__WORK ITEM__.
Any picture in the listing is left out of the copy; all else is duplicated exactly.
⁂
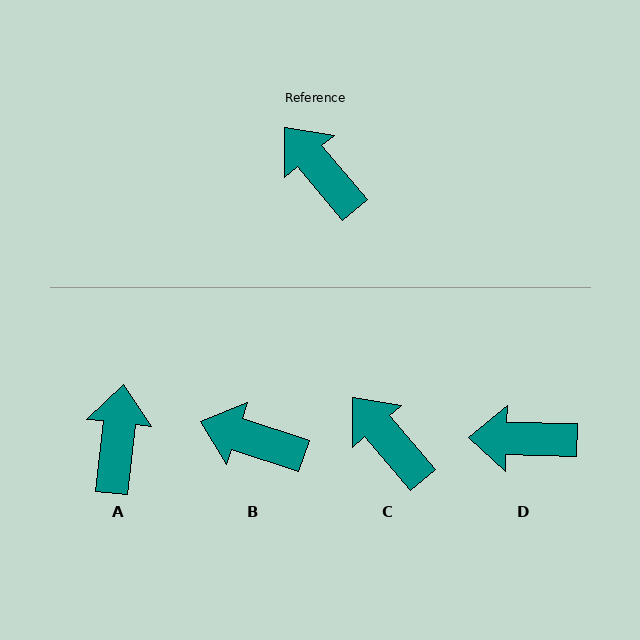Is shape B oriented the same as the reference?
No, it is off by about 31 degrees.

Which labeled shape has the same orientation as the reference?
C.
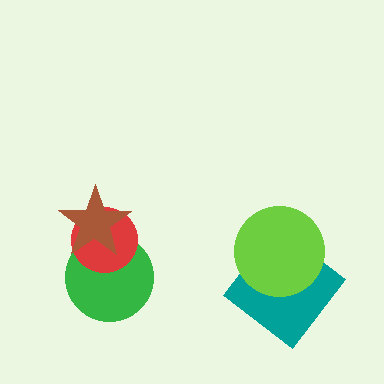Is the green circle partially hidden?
Yes, it is partially covered by another shape.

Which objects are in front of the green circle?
2 objects cover part of the green circle: the red circle and the brown star.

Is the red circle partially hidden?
Yes, it is partially covered by another shape.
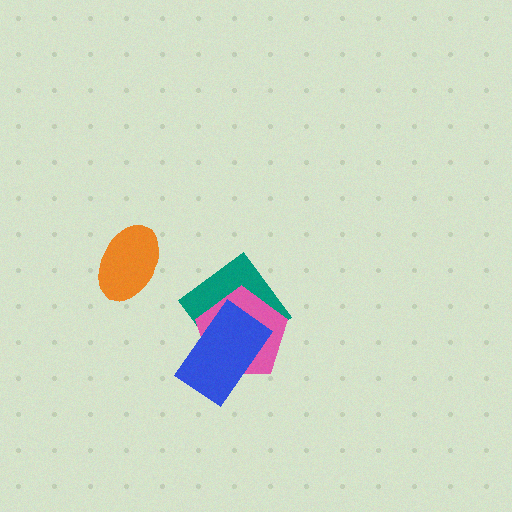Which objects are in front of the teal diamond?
2 objects cover part of the teal diamond: the pink pentagon and the blue rectangle.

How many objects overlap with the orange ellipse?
0 objects overlap with the orange ellipse.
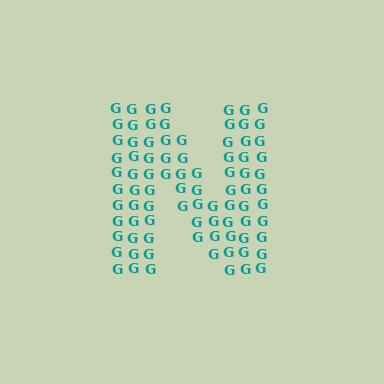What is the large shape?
The large shape is the letter N.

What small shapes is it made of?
It is made of small letter G's.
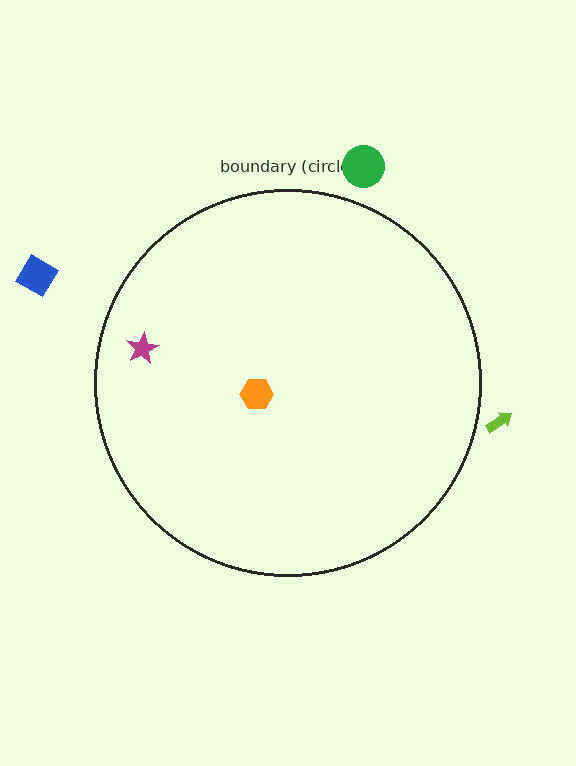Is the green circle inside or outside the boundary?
Outside.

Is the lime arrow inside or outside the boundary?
Outside.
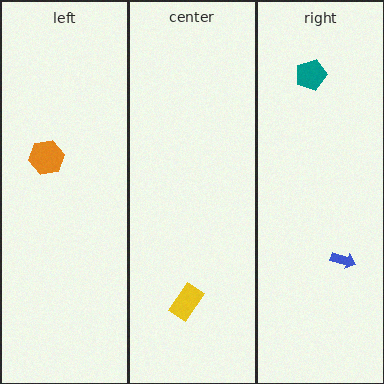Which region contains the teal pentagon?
The right region.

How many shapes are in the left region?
1.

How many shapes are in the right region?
2.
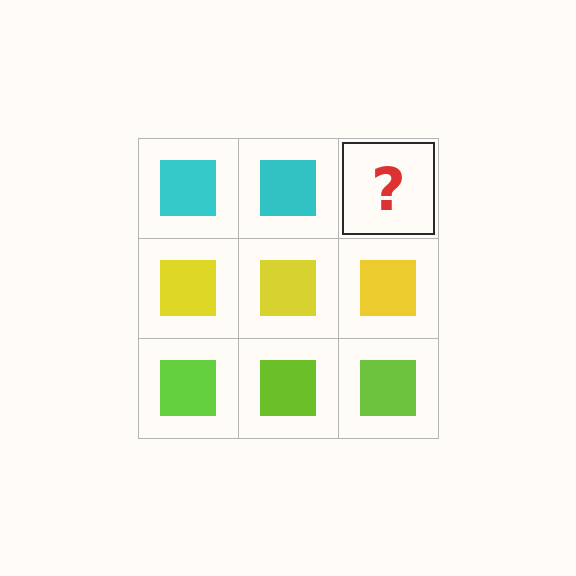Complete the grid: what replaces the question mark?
The question mark should be replaced with a cyan square.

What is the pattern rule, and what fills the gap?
The rule is that each row has a consistent color. The gap should be filled with a cyan square.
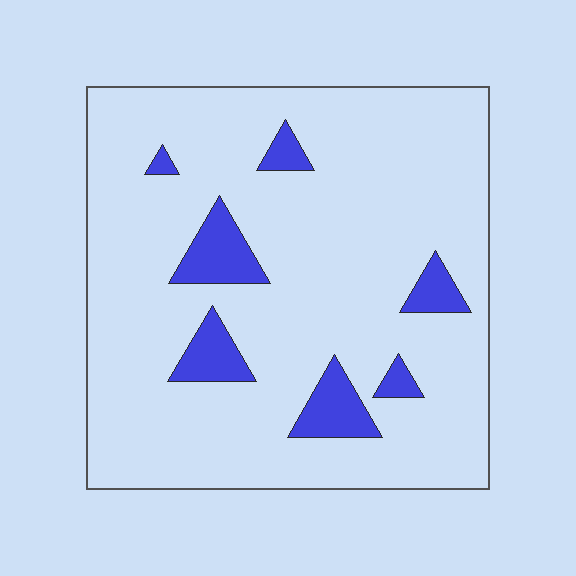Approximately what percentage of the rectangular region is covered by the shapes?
Approximately 10%.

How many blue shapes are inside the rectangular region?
7.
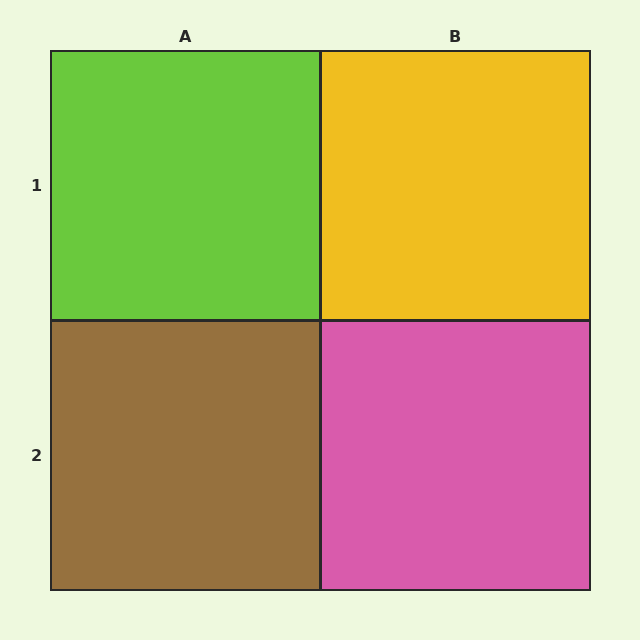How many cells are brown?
1 cell is brown.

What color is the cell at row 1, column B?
Yellow.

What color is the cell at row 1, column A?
Lime.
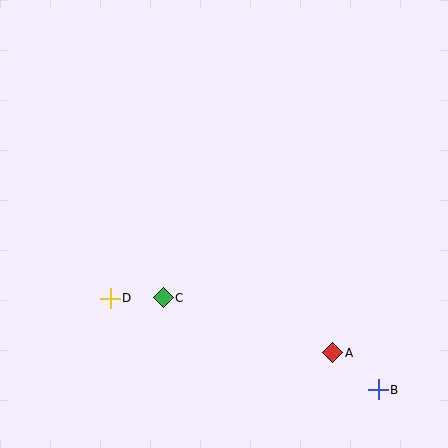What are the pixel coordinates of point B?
Point B is at (378, 390).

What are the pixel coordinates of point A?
Point A is at (333, 353).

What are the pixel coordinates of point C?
Point C is at (163, 298).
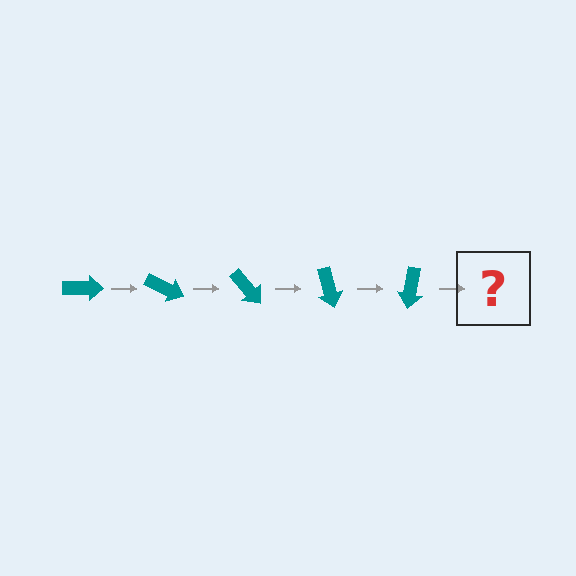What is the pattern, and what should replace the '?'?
The pattern is that the arrow rotates 25 degrees clockwise each step. The '?' should be a teal arrow rotated 125 degrees clockwise.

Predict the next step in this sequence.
The next step is a teal arrow rotated 125 degrees clockwise.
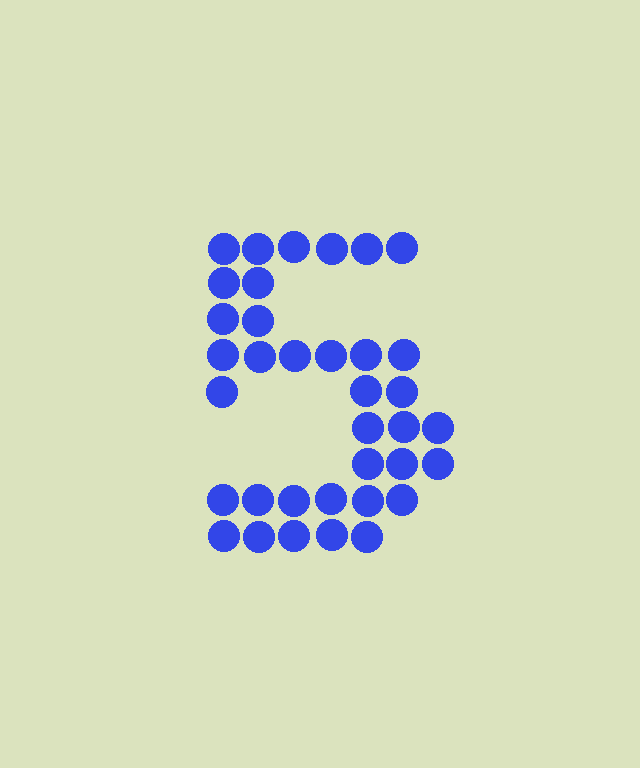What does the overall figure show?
The overall figure shows the digit 5.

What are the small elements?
The small elements are circles.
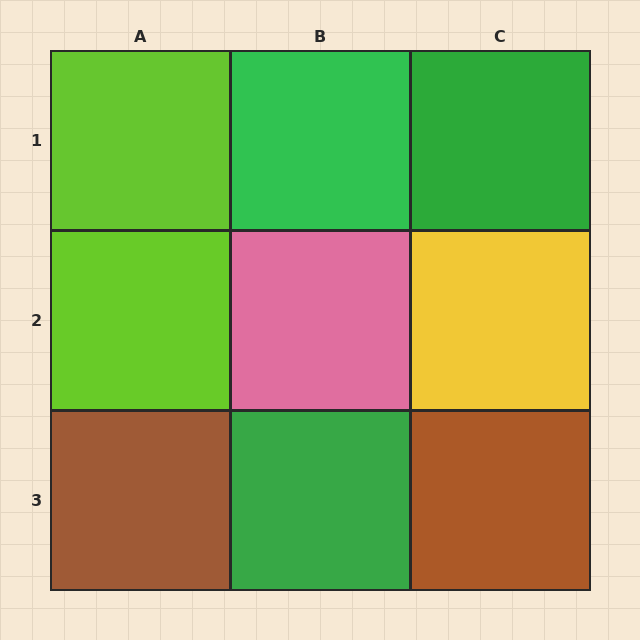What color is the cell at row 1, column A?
Lime.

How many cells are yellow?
1 cell is yellow.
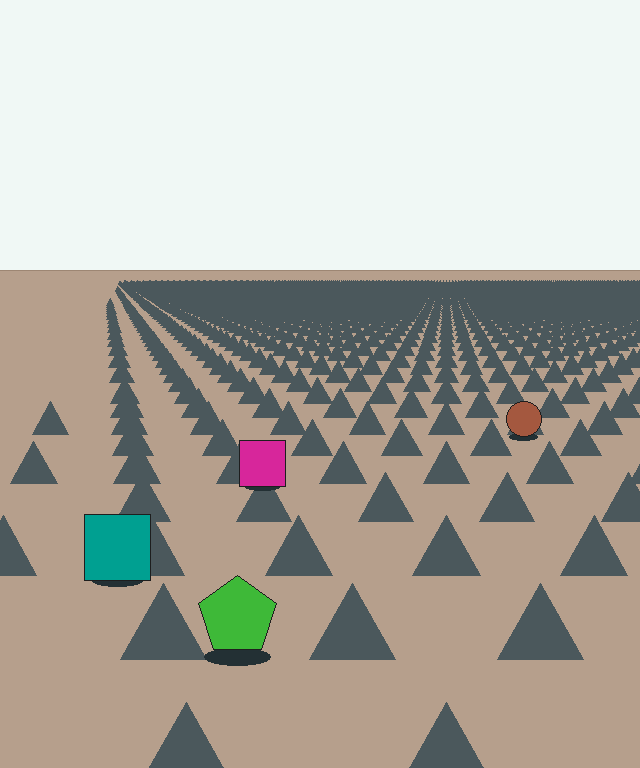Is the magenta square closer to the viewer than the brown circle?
Yes. The magenta square is closer — you can tell from the texture gradient: the ground texture is coarser near it.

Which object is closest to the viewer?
The green pentagon is closest. The texture marks near it are larger and more spread out.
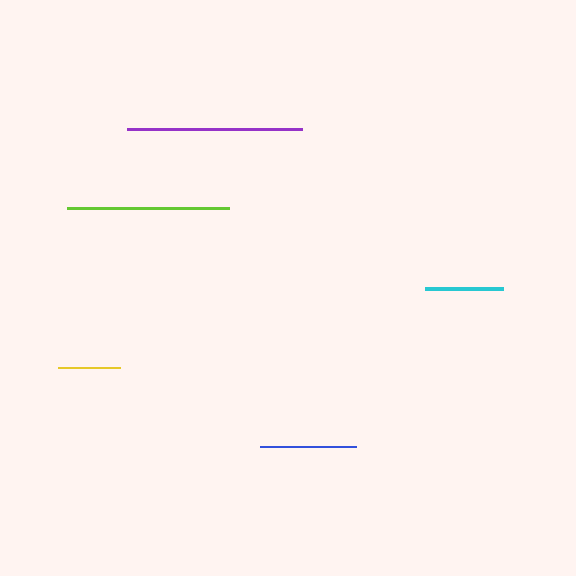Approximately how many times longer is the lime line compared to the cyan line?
The lime line is approximately 2.1 times the length of the cyan line.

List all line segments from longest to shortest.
From longest to shortest: purple and lime (about equal), blue, cyan, yellow.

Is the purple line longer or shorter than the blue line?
The purple line is longer than the blue line.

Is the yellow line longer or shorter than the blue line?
The blue line is longer than the yellow line.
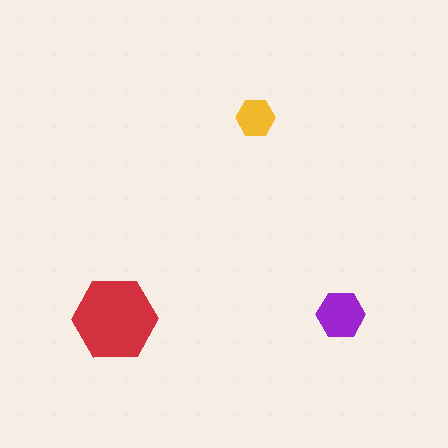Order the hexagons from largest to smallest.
the red one, the purple one, the yellow one.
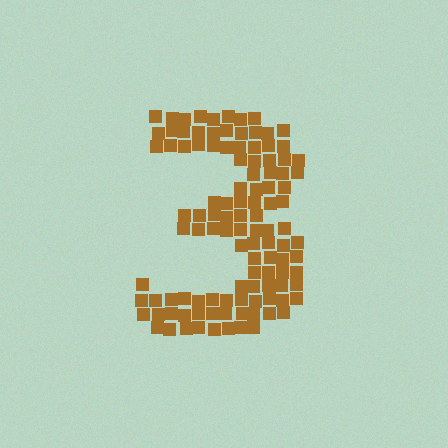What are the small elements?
The small elements are squares.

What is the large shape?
The large shape is the digit 3.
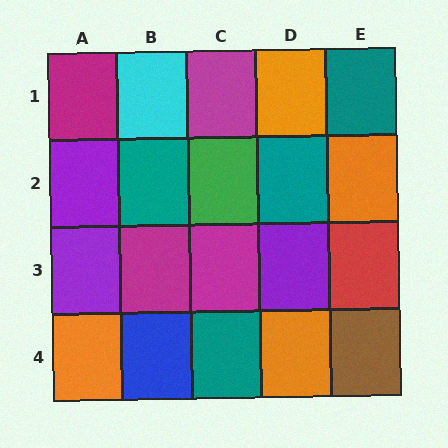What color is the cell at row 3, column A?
Purple.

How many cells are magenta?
4 cells are magenta.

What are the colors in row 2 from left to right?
Purple, teal, green, teal, orange.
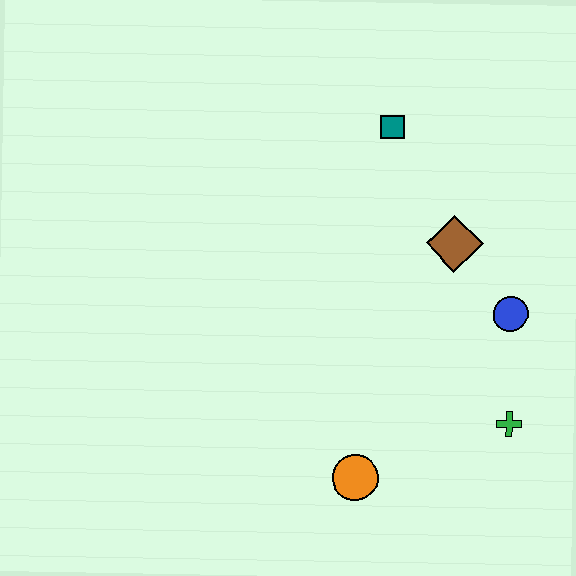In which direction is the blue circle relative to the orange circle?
The blue circle is above the orange circle.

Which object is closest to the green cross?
The blue circle is closest to the green cross.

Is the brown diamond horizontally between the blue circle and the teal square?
Yes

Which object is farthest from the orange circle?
The teal square is farthest from the orange circle.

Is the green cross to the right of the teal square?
Yes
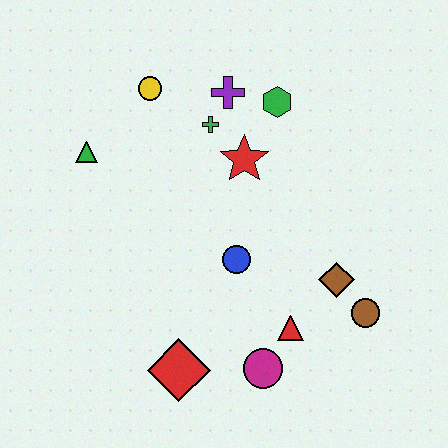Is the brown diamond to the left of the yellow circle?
No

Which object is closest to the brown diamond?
The brown circle is closest to the brown diamond.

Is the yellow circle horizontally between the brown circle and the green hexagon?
No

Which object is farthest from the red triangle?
The yellow circle is farthest from the red triangle.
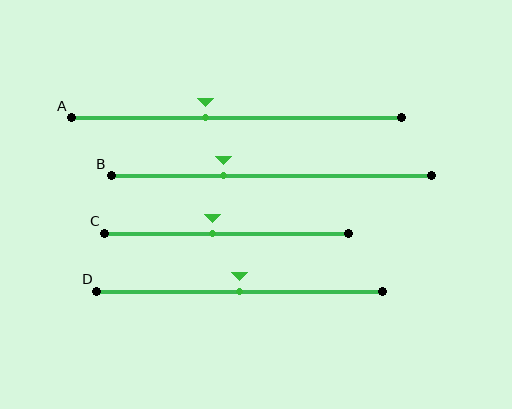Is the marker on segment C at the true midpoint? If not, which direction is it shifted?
No, the marker on segment C is shifted to the left by about 6% of the segment length.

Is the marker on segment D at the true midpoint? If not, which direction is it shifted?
Yes, the marker on segment D is at the true midpoint.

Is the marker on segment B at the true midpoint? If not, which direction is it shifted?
No, the marker on segment B is shifted to the left by about 15% of the segment length.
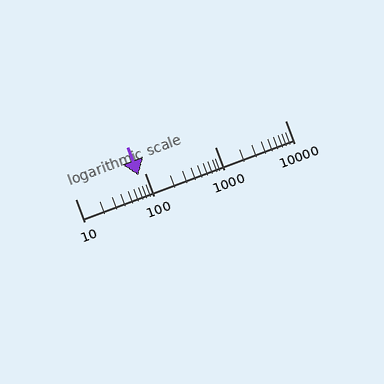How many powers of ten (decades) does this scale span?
The scale spans 3 decades, from 10 to 10000.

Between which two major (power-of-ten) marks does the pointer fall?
The pointer is between 10 and 100.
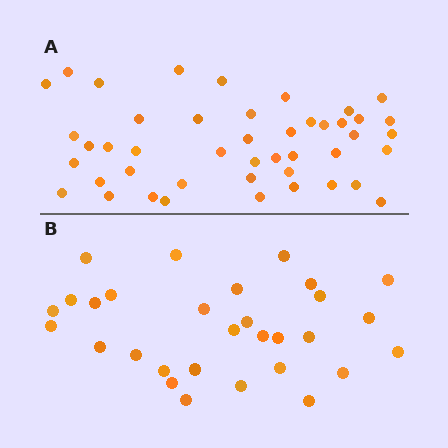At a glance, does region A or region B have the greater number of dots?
Region A (the top region) has more dots.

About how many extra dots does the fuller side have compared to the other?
Region A has approximately 15 more dots than region B.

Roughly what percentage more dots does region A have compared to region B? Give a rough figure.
⁂
__COMPLETED EXERCISE__.
Is shape B oriented the same as the reference?
No, it is off by about 31 degrees.

Which labeled shape has the same orientation as the reference?
C.
Is the green circle partially hidden?
Yes, it is partially covered by another shape.

Which objects are in front of the green circle?
2 objects cover part of the green circle: the red circle and the brown star.

Is the red circle partially hidden?
Yes, it is partially covered by another shape.
Which objects are in front of the teal diamond?
2 objects cover part of the teal diamond: the pink pentagon and the blue rectangle.

How many objects overlap with the orange ellipse?
0 objects overlap with the orange ellipse.
What is the large shape?
The large shape is the letter N.

What small shapes is it made of?
It is made of small letter G's.
Is the green circle inside or outside the boundary?
Outside.

Is the lime arrow inside or outside the boundary?
Outside.
Which region contains the teal pentagon?
The right region.

How many shapes are in the left region?
1.

How many shapes are in the right region?
2.
Complete the grid: what replaces the question mark?
The question mark should be replaced with a cyan square.

What is the pattern rule, and what fills the gap?
The rule is that each row has a consistent color. The gap should be filled with a cyan square.
Approximately what percentage of the rectangular region is covered by the shapes?
Approximately 10%.

How many blue shapes are inside the rectangular region?
7.
How many cells are brown?
1 cell is brown.

What color is the cell at row 1, column B?
Yellow.

What color is the cell at row 1, column A?
Lime.
What are the pixel coordinates of point B?
Point B is at (378, 390).

What are the pixel coordinates of point A?
Point A is at (333, 353).

What are the pixel coordinates of point C?
Point C is at (163, 298).
What is the pattern, and what should replace the '?'?
The pattern is that the arrow rotates 25 degrees clockwise each step. The '?' should be a teal arrow rotated 125 degrees clockwise.

Predict the next step in this sequence.
The next step is a teal arrow rotated 125 degrees clockwise.
What does the overall figure show?
The overall figure shows the digit 5.

What are the small elements?
The small elements are circles.
What color is the cell at row 1, column A?
Lime.

How many cells are yellow?
1 cell is yellow.
Is the magenta square closer to the viewer than the brown circle?
Yes. The magenta square is closer — you can tell from the texture gradient: the ground texture is coarser near it.

Which object is closest to the viewer?
The green pentagon is closest. The texture marks near it are larger and more spread out.
Approximately how many times longer is the lime line compared to the cyan line?
The lime line is approximately 2.1 times the length of the cyan line.

List all line segments from longest to shortest.
From longest to shortest: purple and lime (about equal), blue, cyan, yellow.

Is the purple line longer or shorter than the blue line?
The purple line is longer than the blue line.

Is the yellow line longer or shorter than the blue line?
The blue line is longer than the yellow line.
Order the hexagons from largest to smallest.
the red one, the purple one, the yellow one.
What are the small elements?
The small elements are squares.

What is the large shape?
The large shape is the digit 3.
What color is the cell at row 3, column A?
Purple.

How many cells are magenta?
4 cells are magenta.

What are the colors in row 2 from left to right?
Purple, teal, green, teal, orange.
In which direction is the blue circle relative to the orange circle?
The blue circle is above the orange circle.

Which object is closest to the green cross?
The blue circle is closest to the green cross.

Is the brown diamond horizontally between the blue circle and the teal square?
Yes

Which object is farthest from the orange circle?
The teal square is farthest from the orange circle.

Is the green cross to the right of the teal square?
Yes
Is the brown diamond to the left of the yellow circle?
No

Which object is closest to the brown diamond?
The brown circle is closest to the brown diamond.

Is the yellow circle horizontally between the brown circle and the green hexagon?
No

Which object is farthest from the red triangle?
The yellow circle is farthest from the red triangle.
Is the marker on segment C at the true midpoint? If not, which direction is it shifted?
No, the marker on segment C is shifted to the left by about 6% of the segment length.

Is the marker on segment D at the true midpoint? If not, which direction is it shifted?
Yes, the marker on segment D is at the true midpoint.

Is the marker on segment B at the true midpoint? If not, which direction is it shifted?
No, the marker on segment B is shifted to the left by about 15% of the segment length.
How many powers of ten (decades) does this scale span?
The scale spans 3 decades, from 10 to 10000.

Between which two major (power-of-ten) marks does the pointer fall?
The pointer is between 10 and 100.
At a glance, does region A or region B have the greater number of dots?
Region A (the top region) has more dots.

About how many extra dots does the fuller side have compared to the other?
Region A has approximately 15 more dots than region B.

Roughly what percentage more dots does region A have compared to region B? Give a rough figure.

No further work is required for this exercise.